### Exercise details
Reproduce exactly the lines from the one containing "Two things are" through the last line of the records below, both included. Leave out any pictures.
-- Start Listed records --
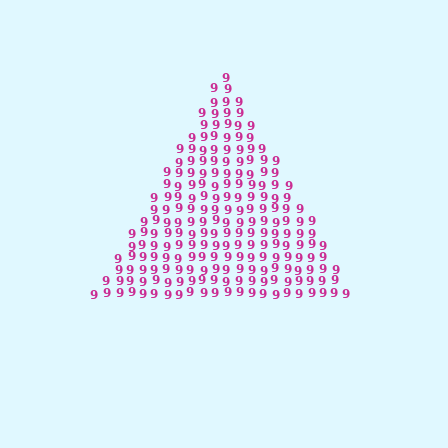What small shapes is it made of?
It is made of small digit 9's.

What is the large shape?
The large shape is a triangle.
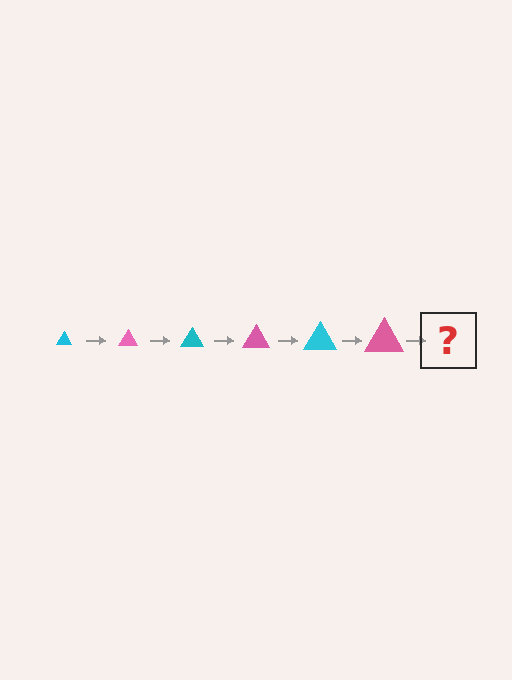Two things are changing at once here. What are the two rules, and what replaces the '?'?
The two rules are that the triangle grows larger each step and the color cycles through cyan and pink. The '?' should be a cyan triangle, larger than the previous one.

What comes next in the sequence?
The next element should be a cyan triangle, larger than the previous one.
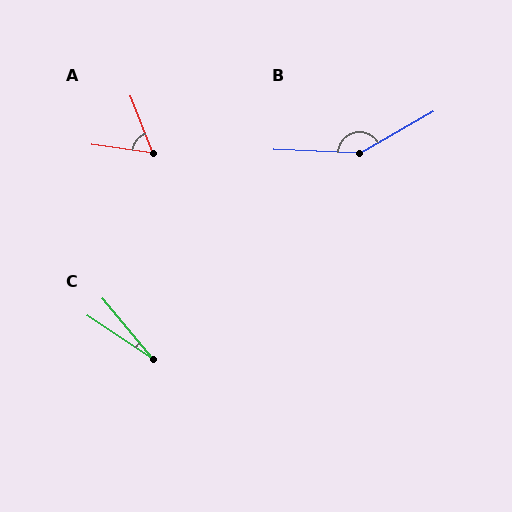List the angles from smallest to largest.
C (16°), A (61°), B (148°).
-- End Listed records --
### Solution for this exercise
Two things are changing at once here. What are the two rules, and what replaces the '?'?
The two rules are that the triangle grows larger each step and the color cycles through cyan and pink. The '?' should be a cyan triangle, larger than the previous one.

What comes next in the sequence?
The next element should be a cyan triangle, larger than the previous one.
List the angles from smallest to largest.
C (16°), A (61°), B (148°).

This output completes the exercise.